Every line from the one that holds "What value does" through the final line should be returned exactly. Omit the pictures.

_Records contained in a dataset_
+===+

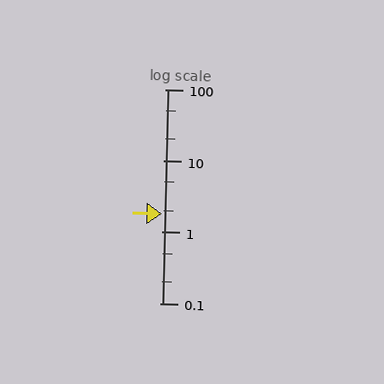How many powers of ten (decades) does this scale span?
The scale spans 3 decades, from 0.1 to 100.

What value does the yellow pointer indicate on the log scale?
The pointer indicates approximately 1.8.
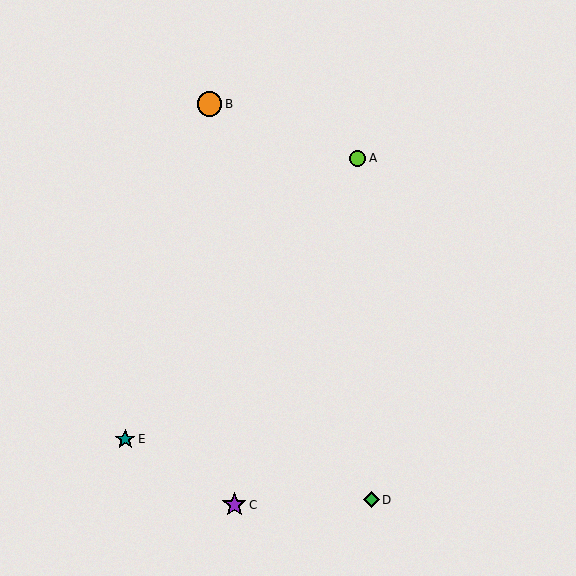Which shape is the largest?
The orange circle (labeled B) is the largest.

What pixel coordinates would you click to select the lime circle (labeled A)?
Click at (358, 158) to select the lime circle A.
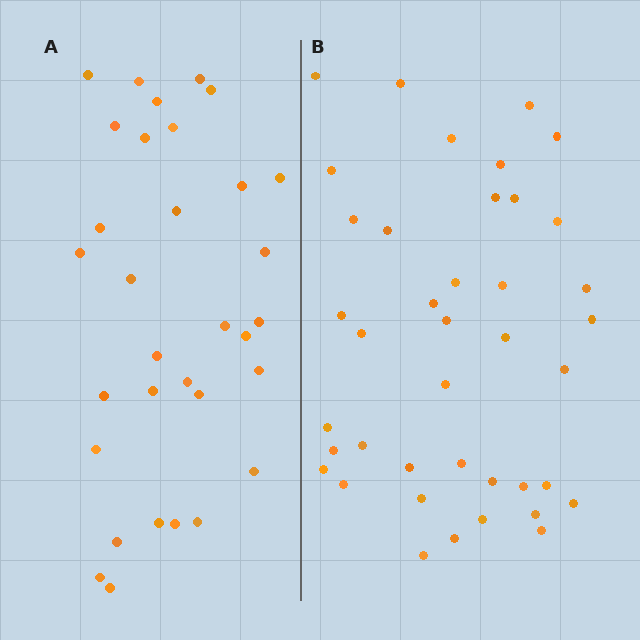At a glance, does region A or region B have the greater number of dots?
Region B (the right region) has more dots.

+===+

_REPLY TO THE EXERCISE_
What value does the yellow pointer indicate on the log scale?
The pointer indicates approximately 1.8.
Which shape is the largest?
The orange circle (labeled B) is the largest.

What pixel coordinates would you click to select the lime circle (labeled A)?
Click at (358, 158) to select the lime circle A.
At a glance, does region A or region B have the greater number of dots?
Region B (the right region) has more dots.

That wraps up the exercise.